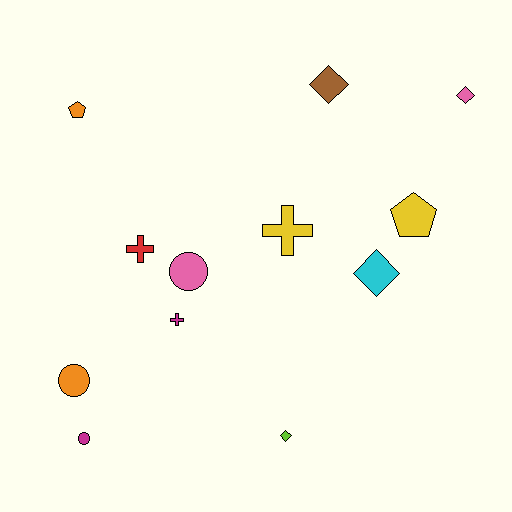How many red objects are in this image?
There is 1 red object.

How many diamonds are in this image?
There are 4 diamonds.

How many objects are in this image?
There are 12 objects.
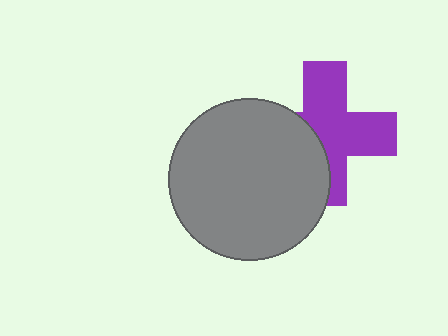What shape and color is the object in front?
The object in front is a gray circle.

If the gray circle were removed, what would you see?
You would see the complete purple cross.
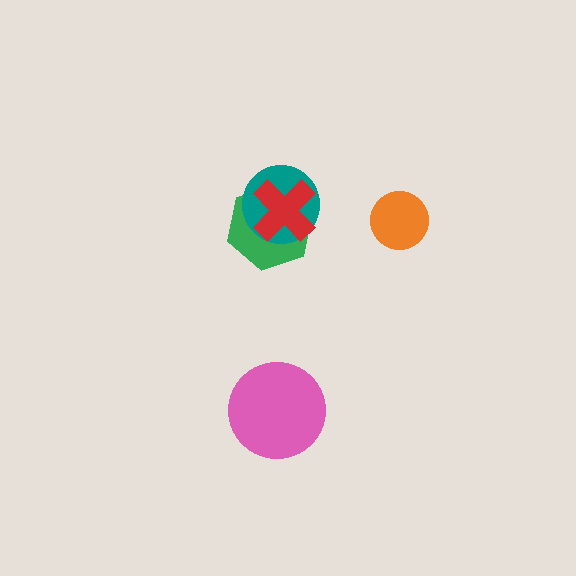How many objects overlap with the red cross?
2 objects overlap with the red cross.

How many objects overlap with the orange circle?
0 objects overlap with the orange circle.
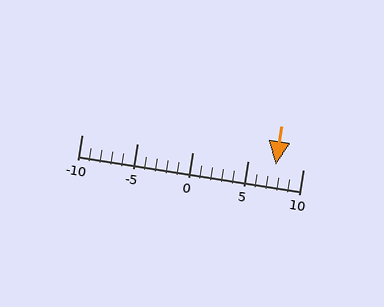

▸ **What to produce**: Write the lines from the line containing "What shape and color is the object in front?" through the last line of the data out again exactly, and only those lines; pictures stay out.

▸ **Result for this task**:
What shape and color is the object in front?
The object in front is a gray circle.

If the gray circle were removed, what would you see?
You would see the complete purple cross.
How many objects overlap with the red cross?
2 objects overlap with the red cross.

How many objects overlap with the orange circle?
0 objects overlap with the orange circle.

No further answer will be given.